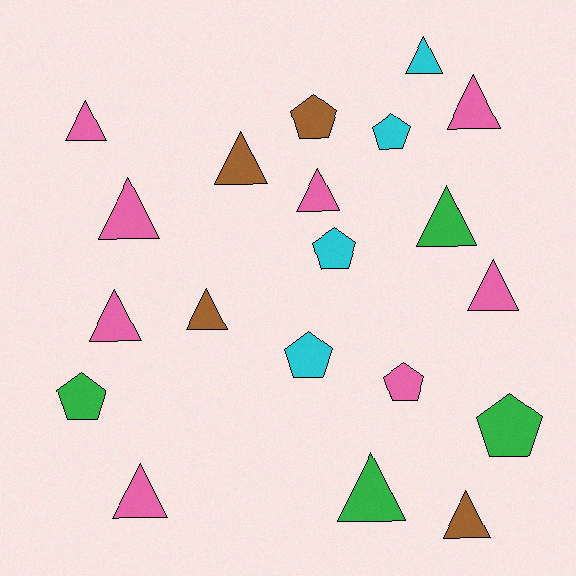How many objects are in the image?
There are 20 objects.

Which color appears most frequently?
Pink, with 8 objects.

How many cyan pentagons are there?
There are 3 cyan pentagons.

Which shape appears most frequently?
Triangle, with 13 objects.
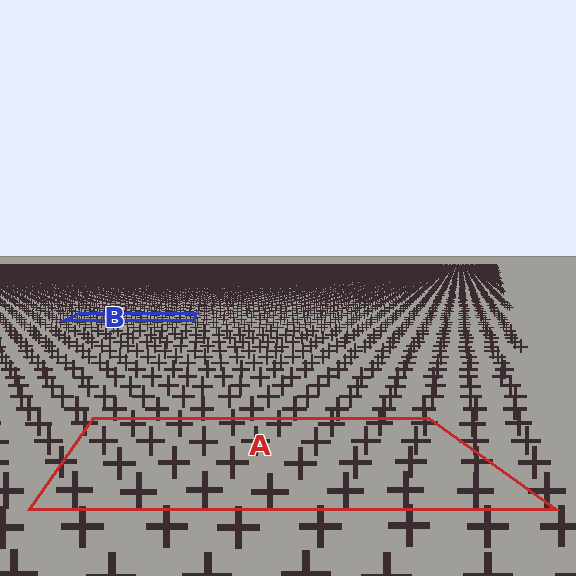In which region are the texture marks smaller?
The texture marks are smaller in region B, because it is farther away.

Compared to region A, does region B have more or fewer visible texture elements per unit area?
Region B has more texture elements per unit area — they are packed more densely because it is farther away.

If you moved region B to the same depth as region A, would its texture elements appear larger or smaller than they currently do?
They would appear larger. At a closer depth, the same texture elements are projected at a bigger on-screen size.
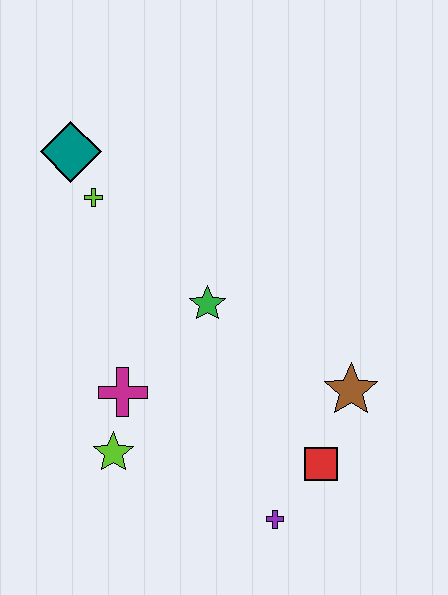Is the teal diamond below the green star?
No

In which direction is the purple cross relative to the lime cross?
The purple cross is below the lime cross.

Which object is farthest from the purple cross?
The teal diamond is farthest from the purple cross.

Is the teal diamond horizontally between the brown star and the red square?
No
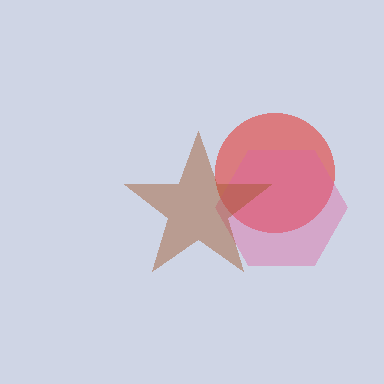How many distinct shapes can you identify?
There are 3 distinct shapes: a red circle, a pink hexagon, a brown star.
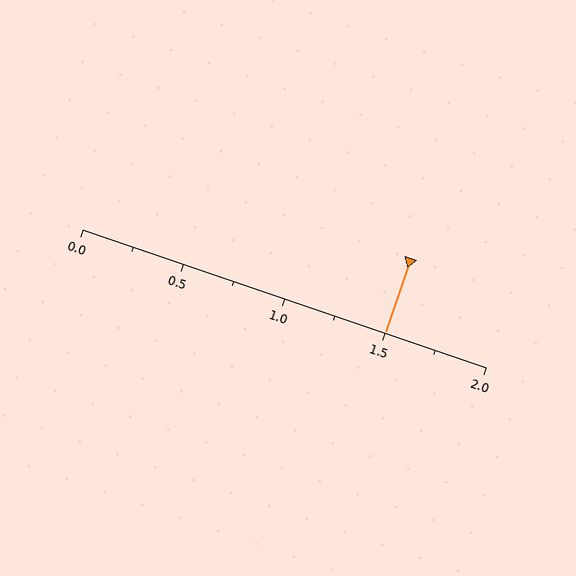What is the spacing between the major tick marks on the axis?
The major ticks are spaced 0.5 apart.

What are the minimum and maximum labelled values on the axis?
The axis runs from 0.0 to 2.0.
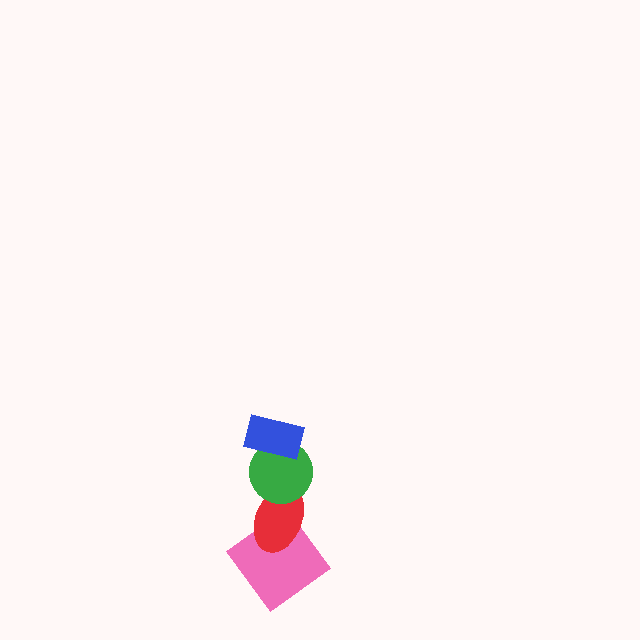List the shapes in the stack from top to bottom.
From top to bottom: the blue rectangle, the green circle, the red ellipse, the pink diamond.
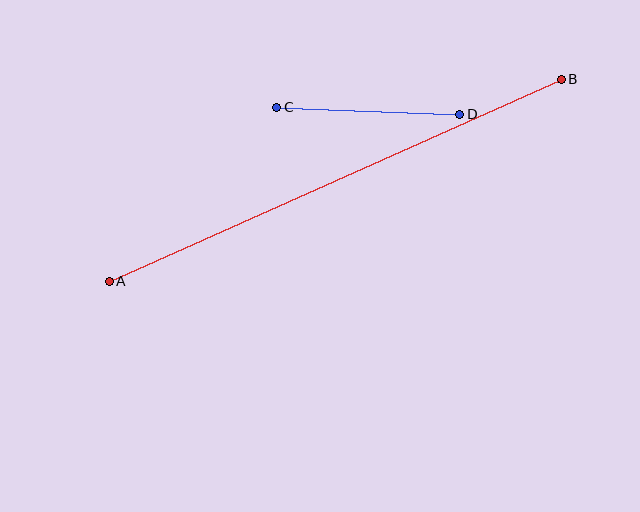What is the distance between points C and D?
The distance is approximately 183 pixels.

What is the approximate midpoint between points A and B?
The midpoint is at approximately (335, 180) pixels.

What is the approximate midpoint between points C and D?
The midpoint is at approximately (368, 111) pixels.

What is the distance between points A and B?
The distance is approximately 495 pixels.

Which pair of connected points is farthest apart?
Points A and B are farthest apart.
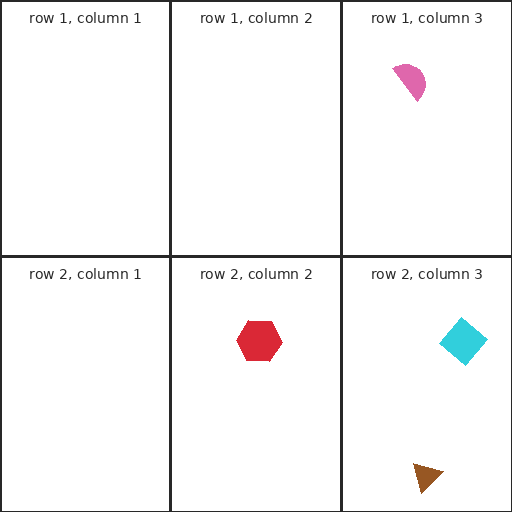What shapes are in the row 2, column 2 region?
The red hexagon.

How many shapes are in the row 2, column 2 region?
1.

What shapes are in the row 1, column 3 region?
The pink semicircle.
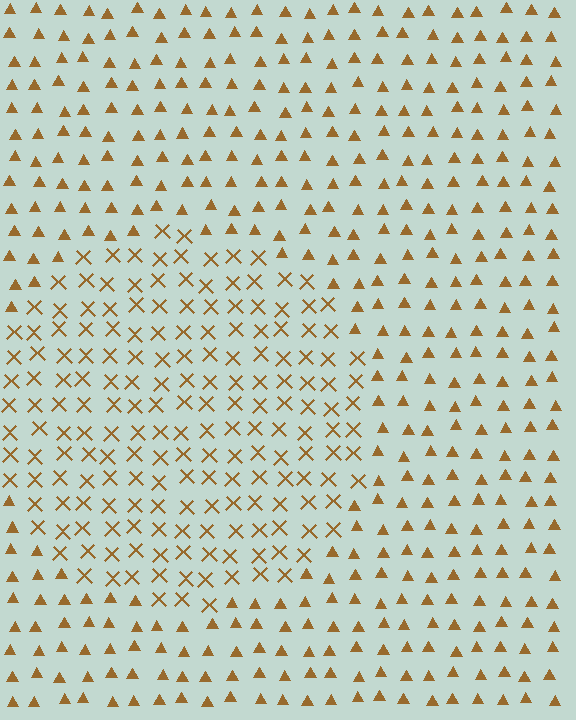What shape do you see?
I see a circle.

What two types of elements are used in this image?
The image uses X marks inside the circle region and triangles outside it.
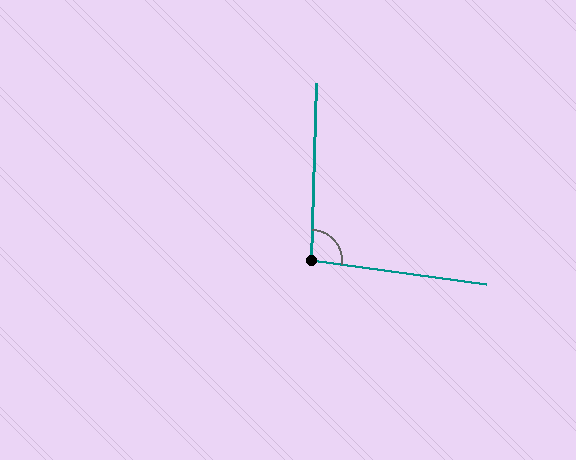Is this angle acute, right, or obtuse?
It is obtuse.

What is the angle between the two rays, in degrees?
Approximately 97 degrees.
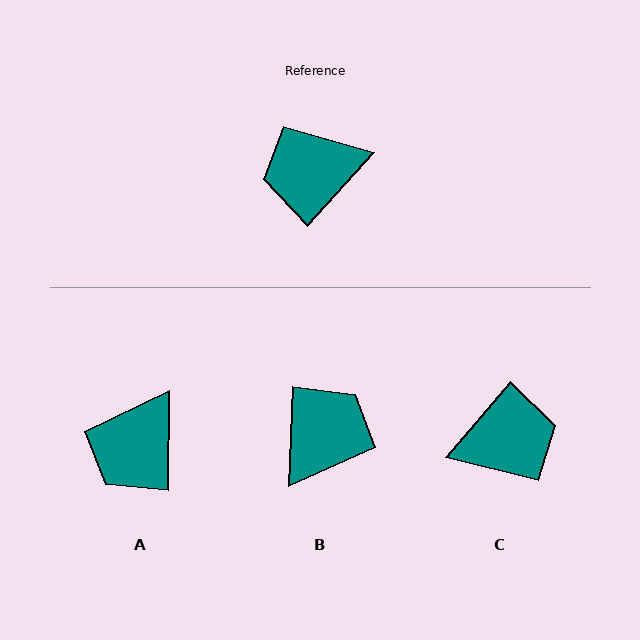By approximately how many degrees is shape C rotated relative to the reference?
Approximately 178 degrees clockwise.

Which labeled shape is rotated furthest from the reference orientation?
C, about 178 degrees away.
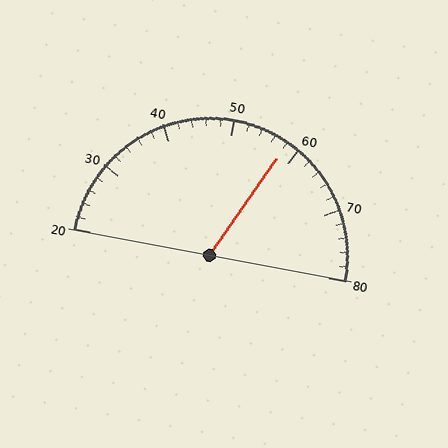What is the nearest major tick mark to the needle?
The nearest major tick mark is 60.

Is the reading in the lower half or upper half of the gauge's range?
The reading is in the upper half of the range (20 to 80).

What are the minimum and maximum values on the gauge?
The gauge ranges from 20 to 80.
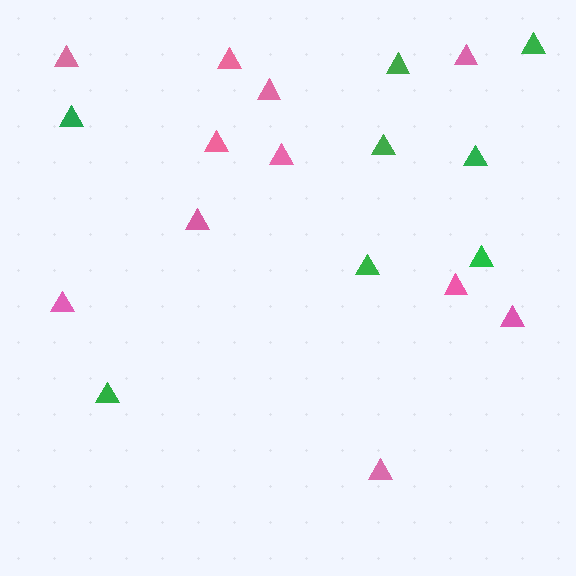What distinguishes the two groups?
There are 2 groups: one group of green triangles (8) and one group of pink triangles (11).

......

Without the pictures, repeat exactly the lines running from the line containing "How many shapes" through the end of the data, both ends included.

| Solved problem |
How many shapes are in the row 2, column 2 region?
1.

What shapes are in the row 1, column 3 region?
The pink semicircle.
What shape do you see?
I see a circle.

What two types of elements are used in this image?
The image uses X marks inside the circle region and triangles outside it.
Is this angle acute, right, or obtuse?
It is obtuse.

What is the angle between the two rays, in degrees?
Approximately 97 degrees.
By approximately how many degrees is shape C rotated relative to the reference?
Approximately 178 degrees clockwise.

Which labeled shape is rotated furthest from the reference orientation?
C, about 178 degrees away.
What is the nearest major tick mark to the needle?
The nearest major tick mark is 60.

Is the reading in the lower half or upper half of the gauge's range?
The reading is in the upper half of the range (20 to 80).

What are the minimum and maximum values on the gauge?
The gauge ranges from 20 to 80.
What distinguishes the two groups?
There are 2 groups: one group of green triangles (8) and one group of pink triangles (11).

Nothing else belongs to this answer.